Copy nothing but the text: repeat each entry exactly and drop the images.
········
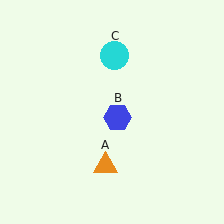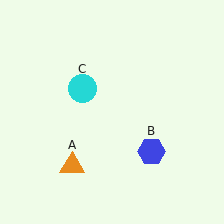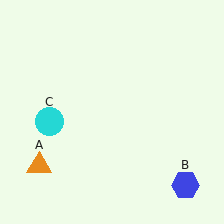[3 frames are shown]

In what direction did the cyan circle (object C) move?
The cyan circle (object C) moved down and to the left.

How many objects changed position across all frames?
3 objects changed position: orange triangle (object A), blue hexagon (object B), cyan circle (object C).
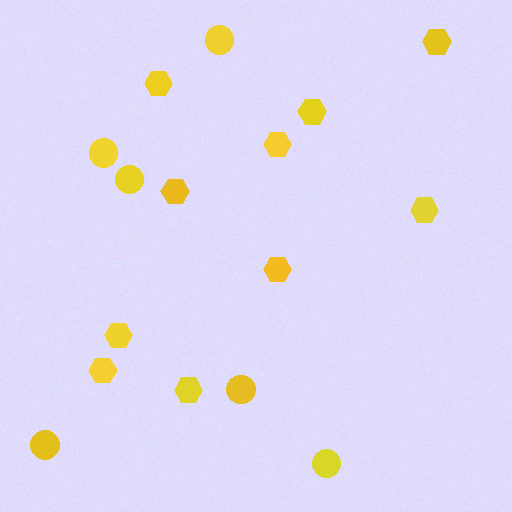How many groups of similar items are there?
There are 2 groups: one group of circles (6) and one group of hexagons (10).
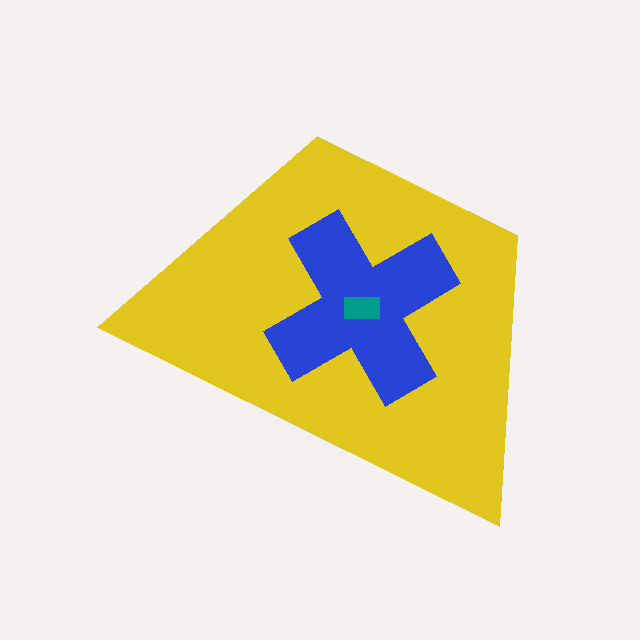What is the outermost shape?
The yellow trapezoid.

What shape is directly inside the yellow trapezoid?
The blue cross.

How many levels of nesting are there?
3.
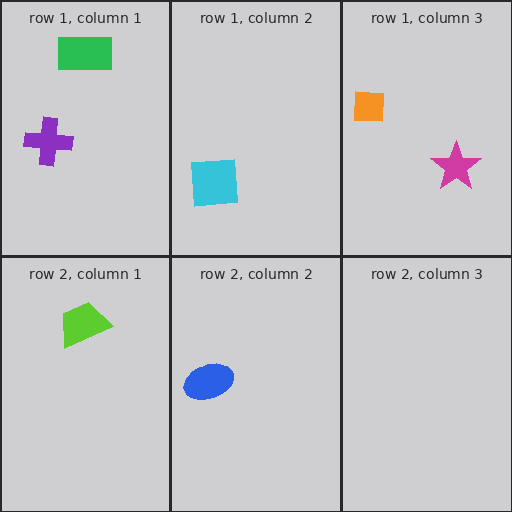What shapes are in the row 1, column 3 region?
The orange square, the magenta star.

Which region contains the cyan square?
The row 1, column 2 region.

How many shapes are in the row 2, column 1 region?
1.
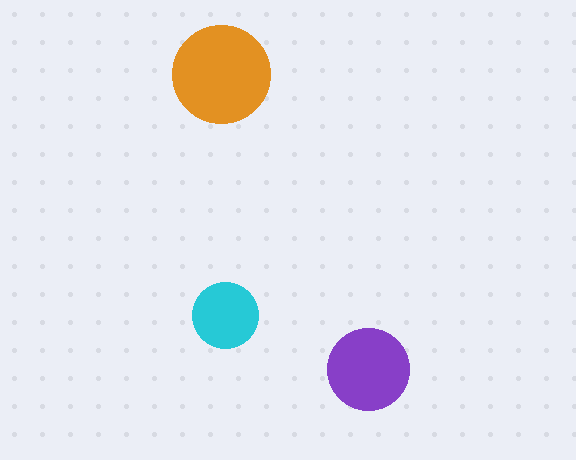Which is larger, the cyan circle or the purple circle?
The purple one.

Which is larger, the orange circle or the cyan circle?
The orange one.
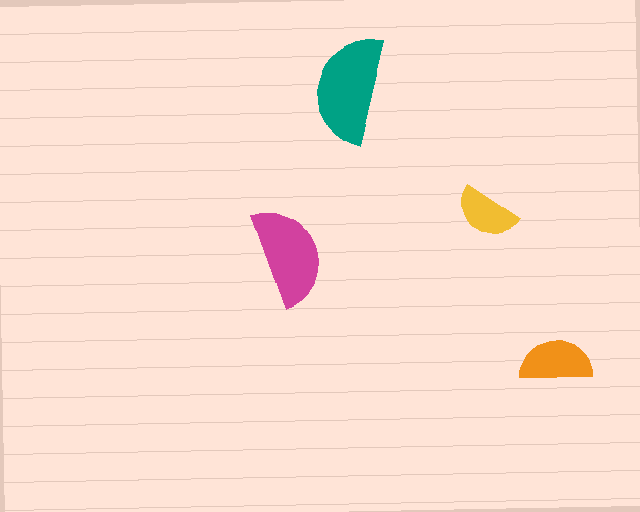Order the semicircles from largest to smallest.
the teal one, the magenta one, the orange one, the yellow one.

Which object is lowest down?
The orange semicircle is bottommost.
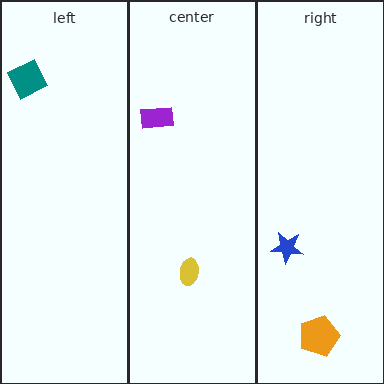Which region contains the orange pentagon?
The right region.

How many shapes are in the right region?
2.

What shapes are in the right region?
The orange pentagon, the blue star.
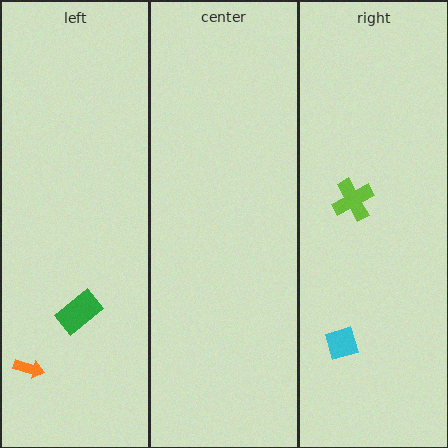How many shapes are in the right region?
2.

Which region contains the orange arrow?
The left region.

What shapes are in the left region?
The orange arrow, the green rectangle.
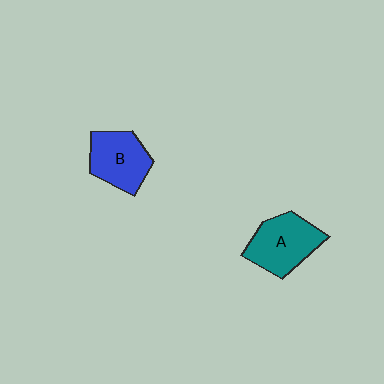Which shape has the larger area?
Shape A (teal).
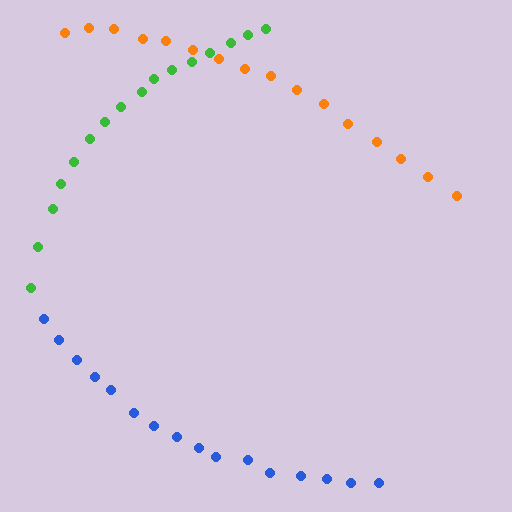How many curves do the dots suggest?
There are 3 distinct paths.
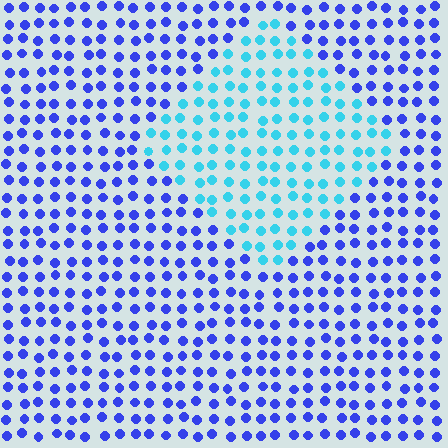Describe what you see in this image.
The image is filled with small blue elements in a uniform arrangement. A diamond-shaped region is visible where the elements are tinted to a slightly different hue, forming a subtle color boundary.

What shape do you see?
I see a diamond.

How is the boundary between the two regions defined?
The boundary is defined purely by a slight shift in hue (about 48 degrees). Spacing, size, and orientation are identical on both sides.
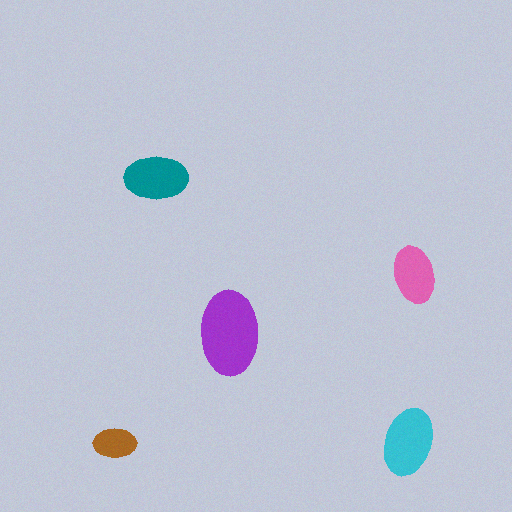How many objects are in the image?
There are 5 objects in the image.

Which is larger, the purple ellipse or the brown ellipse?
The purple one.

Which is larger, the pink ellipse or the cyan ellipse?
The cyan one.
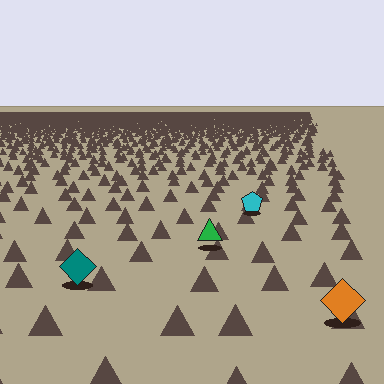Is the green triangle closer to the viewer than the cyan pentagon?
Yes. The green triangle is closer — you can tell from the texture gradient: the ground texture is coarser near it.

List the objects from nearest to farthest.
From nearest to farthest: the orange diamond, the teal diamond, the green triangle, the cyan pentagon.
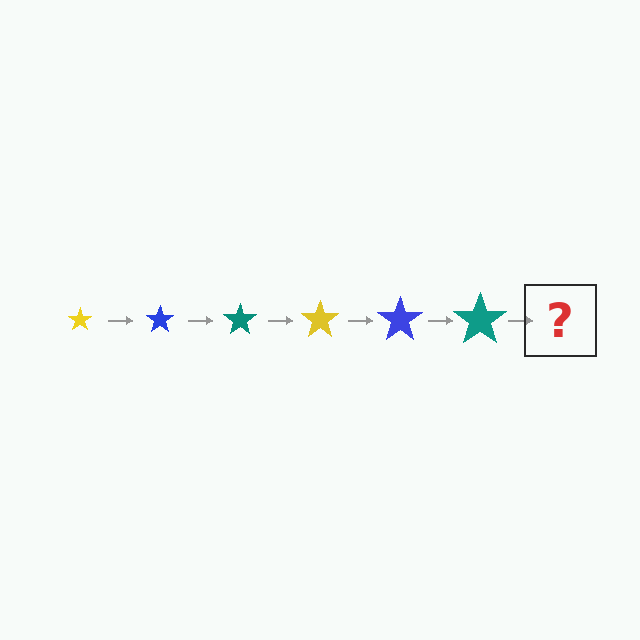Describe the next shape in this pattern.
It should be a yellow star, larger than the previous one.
········
Output of the task -
[3 frames are shown]

In what direction did the cyan circle (object C) move?
The cyan circle (object C) moved down and to the left.

How many objects changed position across all frames?
3 objects changed position: orange triangle (object A), blue hexagon (object B), cyan circle (object C).
How many groups of similar items are there?
There are 2 groups: one group of circles (6) and one group of hexagons (10).
What is the outermost shape?
The yellow trapezoid.

What shape is directly inside the yellow trapezoid?
The blue cross.

How many levels of nesting are there?
3.
What shapes are in the row 1, column 3 region?
The orange square, the magenta star.

Which region contains the cyan square?
The row 1, column 2 region.

How many shapes are in the row 2, column 1 region?
1.
Which is larger, the cyan circle or the purple circle?
The purple one.

Which is larger, the orange circle or the cyan circle?
The orange one.
Order the semicircles from largest to smallest.
the teal one, the magenta one, the orange one, the yellow one.

Which object is lowest down?
The orange semicircle is bottommost.
Which region contains the orange pentagon?
The right region.

How many shapes are in the right region?
2.

What shapes are in the right region?
The orange pentagon, the blue star.
How many shapes are in the right region?
2.

Which region contains the orange arrow?
The left region.

What shapes are in the left region?
The orange arrow, the green rectangle.
Which shape has the larger area?
Shape A (teal).
How many curves do the dots suggest?
There are 3 distinct paths.
Describe what you see in this image.
The image is filled with small blue elements in a uniform arrangement. A diamond-shaped region is visible where the elements are tinted to a slightly different hue, forming a subtle color boundary.

What shape do you see?
I see a diamond.

How is the boundary between the two regions defined?
The boundary is defined purely by a slight shift in hue (about 48 degrees). Spacing, size, and orientation are identical on both sides.
How many objects are in the image?
There are 5 objects in the image.

Which is larger, the purple ellipse or the brown ellipse?
The purple one.

Which is larger, the pink ellipse or the cyan ellipse?
The cyan one.
Is the green triangle closer to the viewer than the cyan pentagon?
Yes. The green triangle is closer — you can tell from the texture gradient: the ground texture is coarser near it.

List the objects from nearest to farthest.
From nearest to farthest: the orange diamond, the teal diamond, the green triangle, the cyan pentagon.
Describe the next shape in this pattern.
It should be a yellow star, larger than the previous one.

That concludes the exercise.